→ Given exercise
Output word for word the lines from the one with "What is at row 2, column B?" to the final line of the data, both ends included, but skip the pictures.

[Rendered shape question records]
--*--

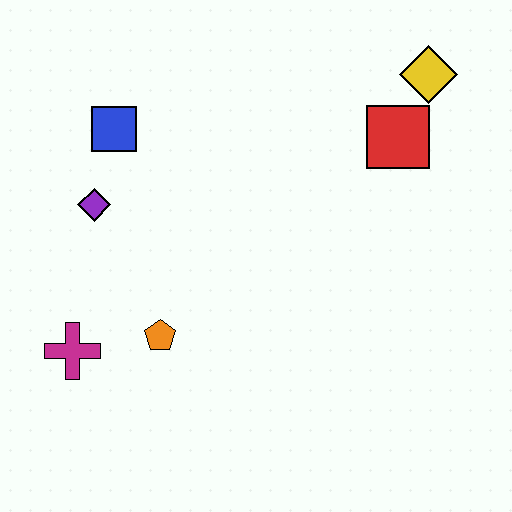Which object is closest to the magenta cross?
The orange pentagon is closest to the magenta cross.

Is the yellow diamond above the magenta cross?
Yes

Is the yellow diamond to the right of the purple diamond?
Yes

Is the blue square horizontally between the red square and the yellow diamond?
No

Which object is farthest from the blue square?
The yellow diamond is farthest from the blue square.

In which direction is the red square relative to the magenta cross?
The red square is to the right of the magenta cross.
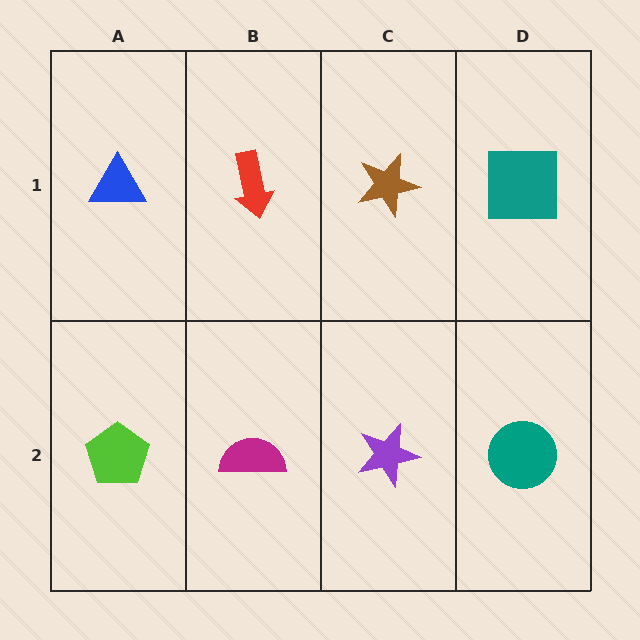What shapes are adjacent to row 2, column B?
A red arrow (row 1, column B), a lime pentagon (row 2, column A), a purple star (row 2, column C).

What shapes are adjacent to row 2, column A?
A blue triangle (row 1, column A), a magenta semicircle (row 2, column B).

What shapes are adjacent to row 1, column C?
A purple star (row 2, column C), a red arrow (row 1, column B), a teal square (row 1, column D).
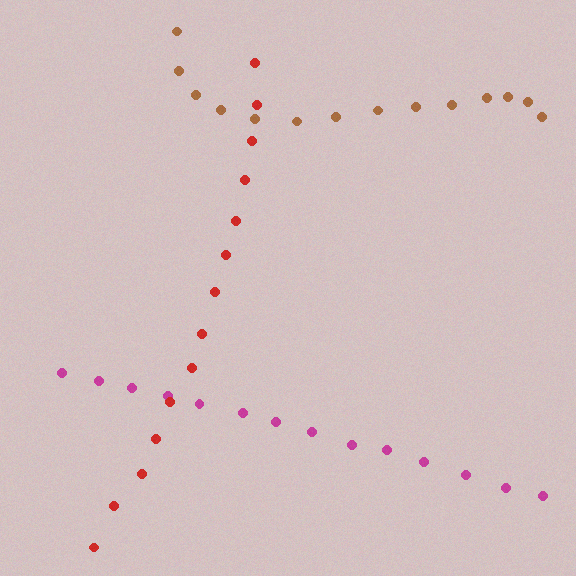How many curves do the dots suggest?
There are 3 distinct paths.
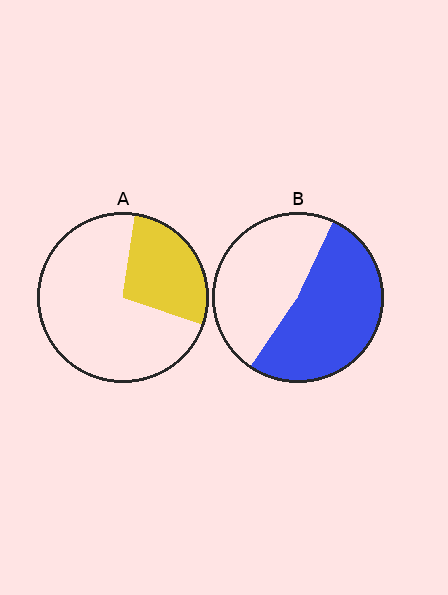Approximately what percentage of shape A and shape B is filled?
A is approximately 30% and B is approximately 55%.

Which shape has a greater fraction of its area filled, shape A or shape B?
Shape B.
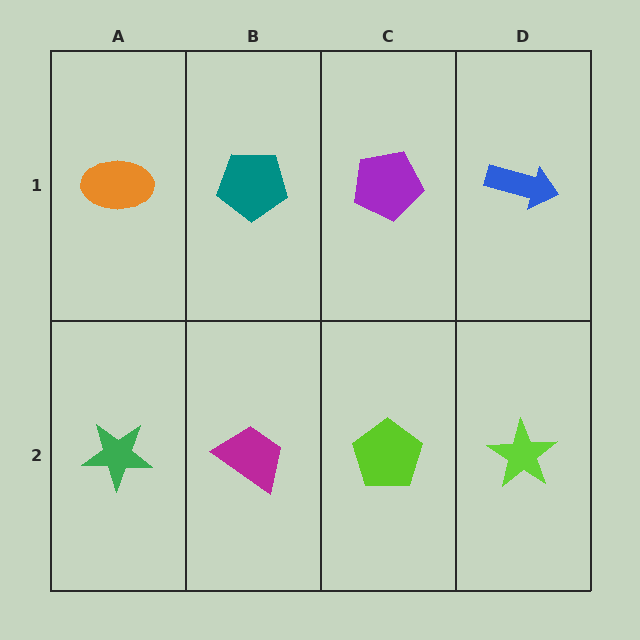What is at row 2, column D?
A lime star.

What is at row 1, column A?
An orange ellipse.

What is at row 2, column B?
A magenta trapezoid.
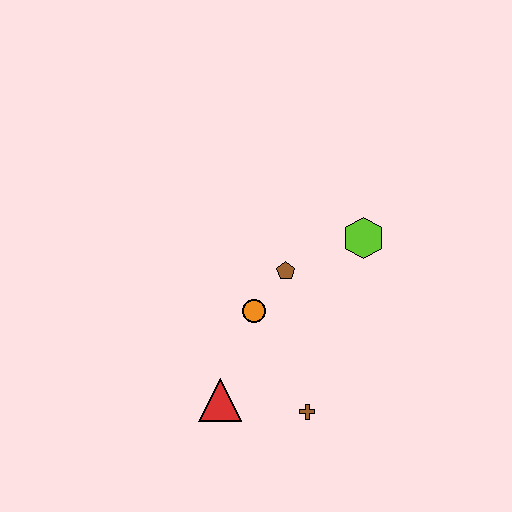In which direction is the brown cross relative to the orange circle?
The brown cross is below the orange circle.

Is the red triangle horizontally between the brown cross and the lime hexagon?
No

--*--

→ Solved exercise
What is at row 2, column B?
A magenta trapezoid.
In which direction is the brown cross relative to the orange circle?
The brown cross is below the orange circle.

Is the red triangle horizontally between the brown cross and the lime hexagon?
No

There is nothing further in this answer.